Work to complete -
Could you return every record below exactly as it stands, leaving out the pictures?

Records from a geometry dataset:
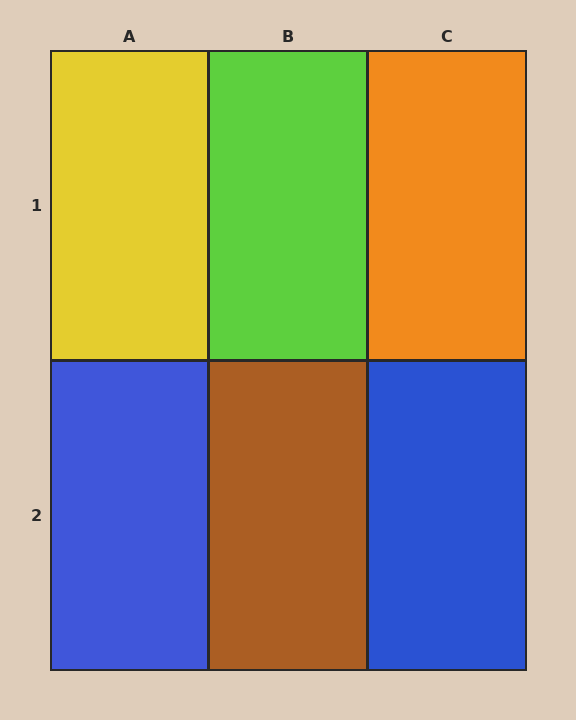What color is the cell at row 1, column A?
Yellow.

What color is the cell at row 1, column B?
Lime.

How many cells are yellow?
1 cell is yellow.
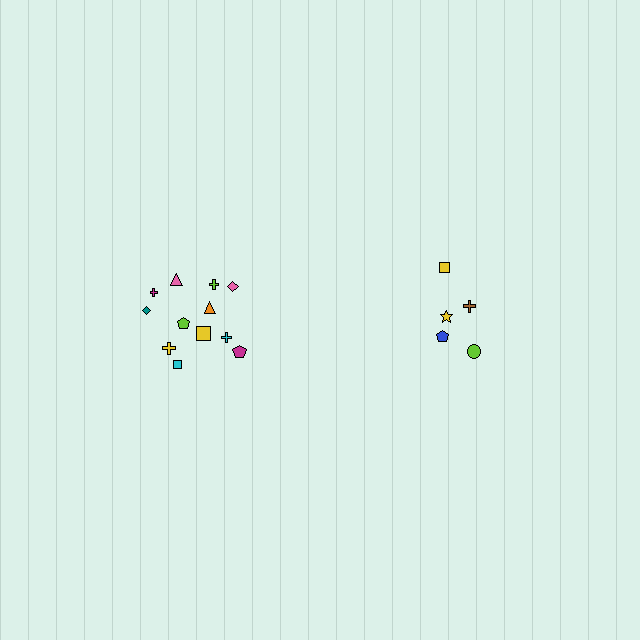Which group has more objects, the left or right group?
The left group.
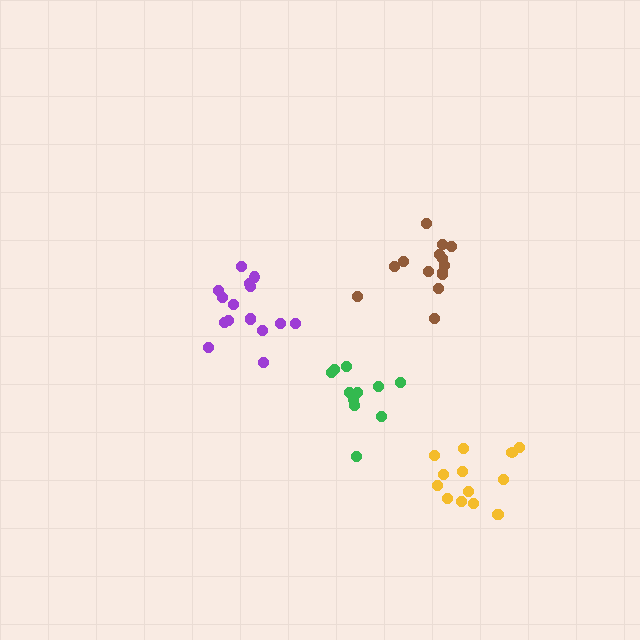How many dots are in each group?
Group 1: 16 dots, Group 2: 11 dots, Group 3: 14 dots, Group 4: 14 dots (55 total).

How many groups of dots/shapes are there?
There are 4 groups.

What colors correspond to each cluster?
The clusters are colored: purple, green, brown, yellow.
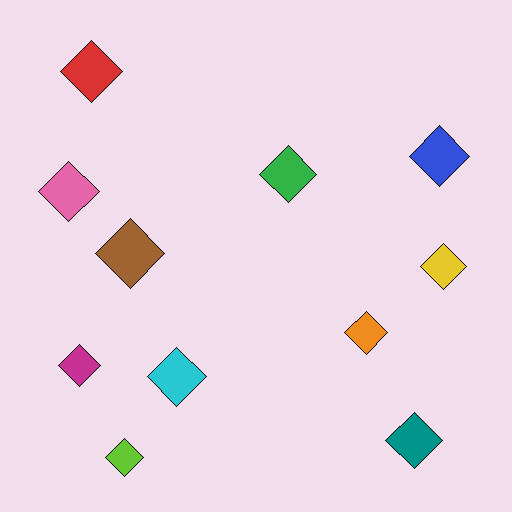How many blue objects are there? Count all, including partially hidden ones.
There is 1 blue object.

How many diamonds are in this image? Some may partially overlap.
There are 11 diamonds.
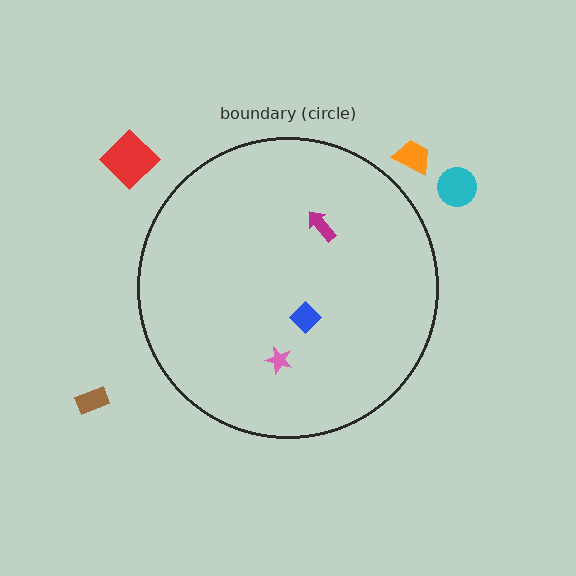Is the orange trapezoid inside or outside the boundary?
Outside.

Result below -
What color is the cell at row 1, column A?
Yellow.

What color is the cell at row 1, column B?
Lime.

How many cells are yellow?
1 cell is yellow.
Which group has more objects, the left or right group?
The left group.
How many dots are in each group?
Group 1: 16 dots, Group 2: 11 dots, Group 3: 14 dots, Group 4: 14 dots (55 total).

How many groups of dots/shapes are there?
There are 4 groups.

What colors correspond to each cluster?
The clusters are colored: purple, green, brown, yellow.
How many blue objects are there? Count all, including partially hidden ones.
There is 1 blue object.

How many diamonds are in this image? Some may partially overlap.
There are 11 diamonds.
Is the orange trapezoid inside or outside the boundary?
Outside.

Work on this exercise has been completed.